» Data section
§ §
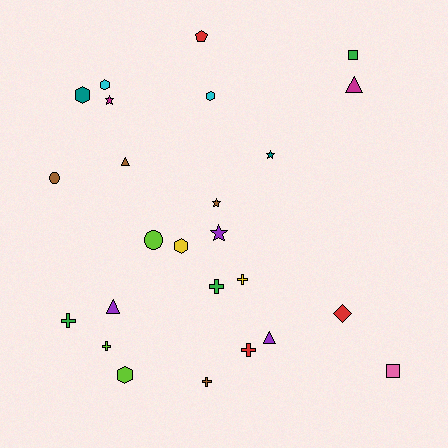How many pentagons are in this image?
There is 1 pentagon.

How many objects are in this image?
There are 25 objects.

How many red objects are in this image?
There are 3 red objects.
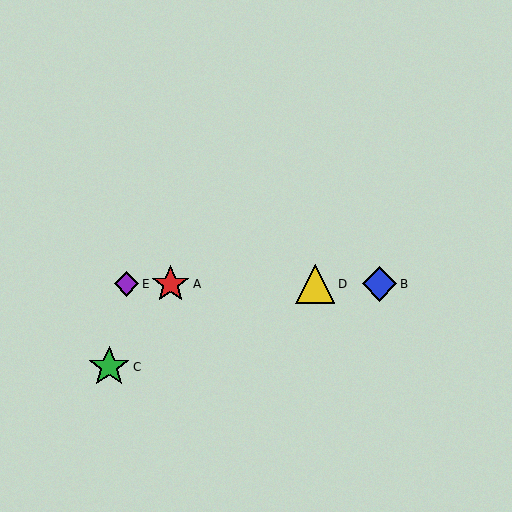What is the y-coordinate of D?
Object D is at y≈284.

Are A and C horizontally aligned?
No, A is at y≈284 and C is at y≈367.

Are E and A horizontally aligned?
Yes, both are at y≈284.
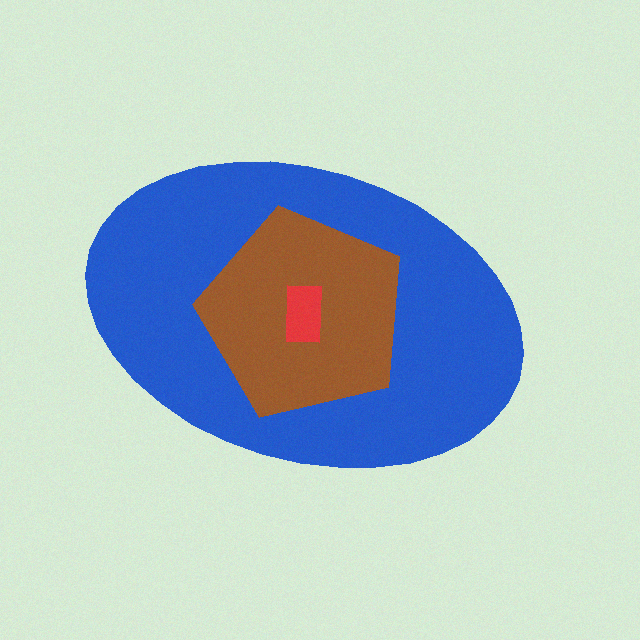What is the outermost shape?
The blue ellipse.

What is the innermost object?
The red rectangle.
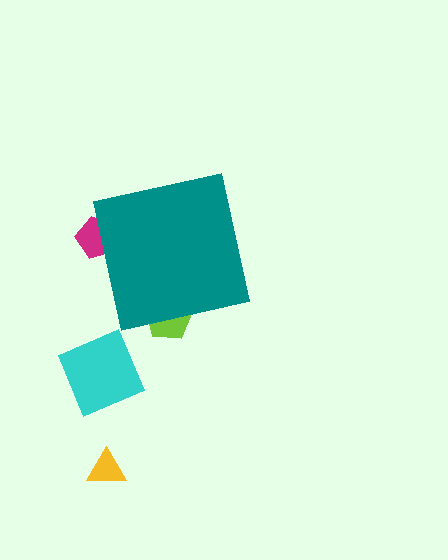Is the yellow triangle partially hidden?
No, the yellow triangle is fully visible.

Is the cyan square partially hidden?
No, the cyan square is fully visible.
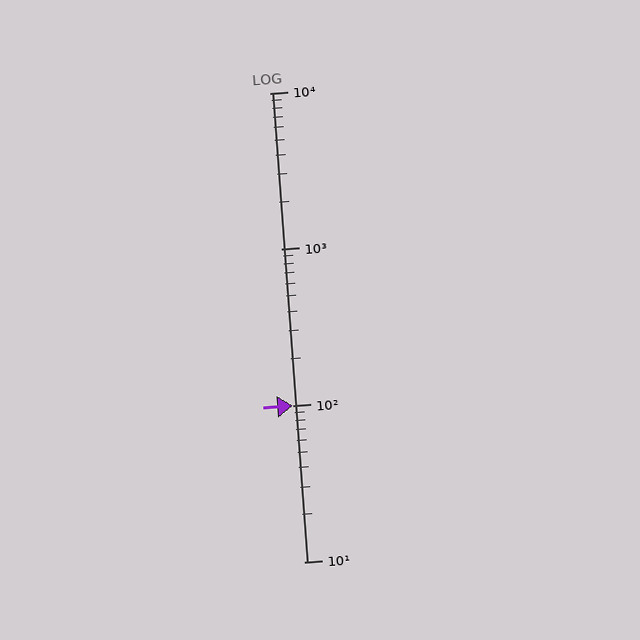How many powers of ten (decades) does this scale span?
The scale spans 3 decades, from 10 to 10000.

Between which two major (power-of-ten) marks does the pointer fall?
The pointer is between 100 and 1000.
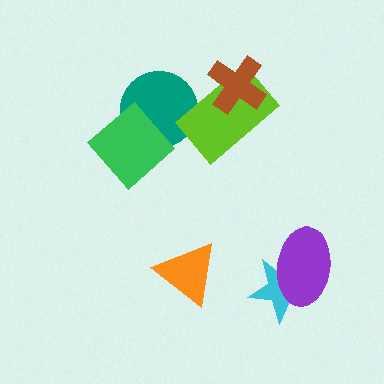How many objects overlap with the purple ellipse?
1 object overlaps with the purple ellipse.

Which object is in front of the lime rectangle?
The brown cross is in front of the lime rectangle.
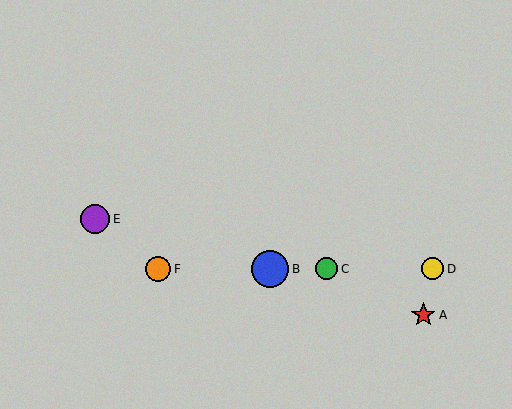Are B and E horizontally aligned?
No, B is at y≈269 and E is at y≈219.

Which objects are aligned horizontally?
Objects B, C, D, F are aligned horizontally.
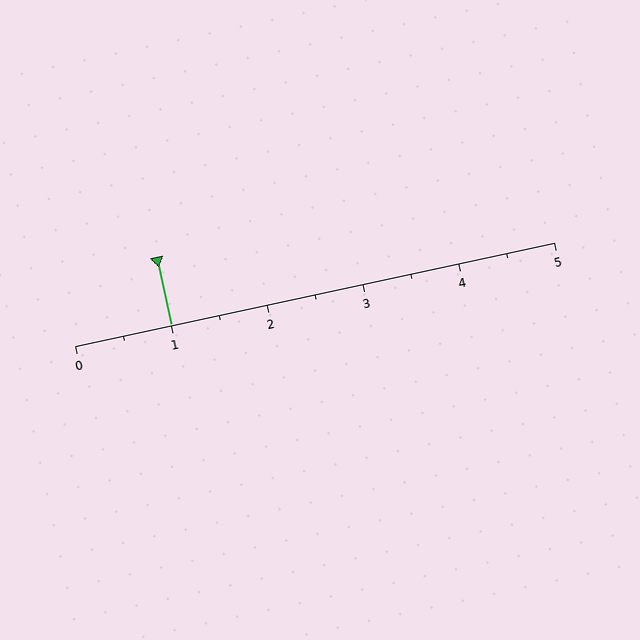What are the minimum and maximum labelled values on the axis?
The axis runs from 0 to 5.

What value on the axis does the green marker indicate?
The marker indicates approximately 1.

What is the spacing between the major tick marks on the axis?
The major ticks are spaced 1 apart.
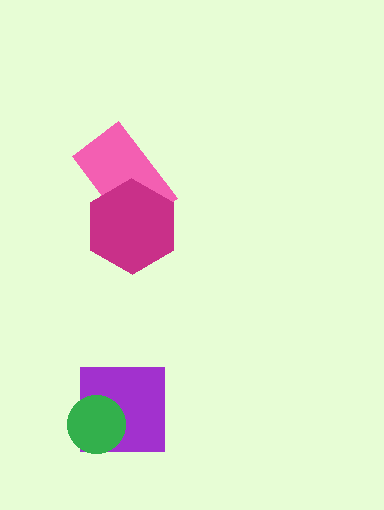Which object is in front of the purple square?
The green circle is in front of the purple square.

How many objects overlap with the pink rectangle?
1 object overlaps with the pink rectangle.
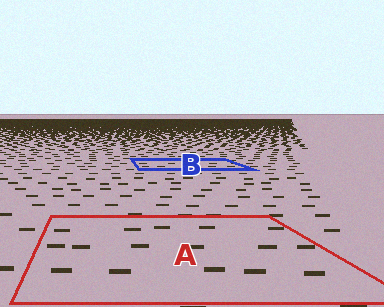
§ §
» Given exercise
Leave out every picture, and copy exactly the lines from the line that contains "What is the outermost shape?" through the end of the material.

» Worked answer
What is the outermost shape?
The blue ellipse.

What is the innermost object?
The red rectangle.
Is the yellow triangle partially hidden?
No, the yellow triangle is fully visible.

Is the cyan square partially hidden?
No, the cyan square is fully visible.
How many powers of ten (decades) does this scale span?
The scale spans 3 decades, from 10 to 10000.

Between which two major (power-of-ten) marks does the pointer fall?
The pointer is between 100 and 1000.
How many objects overlap with the purple ellipse?
1 object overlaps with the purple ellipse.

Which object is in front of the lime rectangle?
The brown cross is in front of the lime rectangle.
Are B and E horizontally aligned?
No, B is at y≈269 and E is at y≈219.

Which objects are aligned horizontally?
Objects B, C, D, F are aligned horizontally.
What are the minimum and maximum labelled values on the axis?
The axis runs from 0 to 5.

What value on the axis does the green marker indicate?
The marker indicates approximately 1.

What is the spacing between the major tick marks on the axis?
The major ticks are spaced 1 apart.
Which object is in front of the purple square?
The green circle is in front of the purple square.

How many objects overlap with the pink rectangle?
1 object overlaps with the pink rectangle.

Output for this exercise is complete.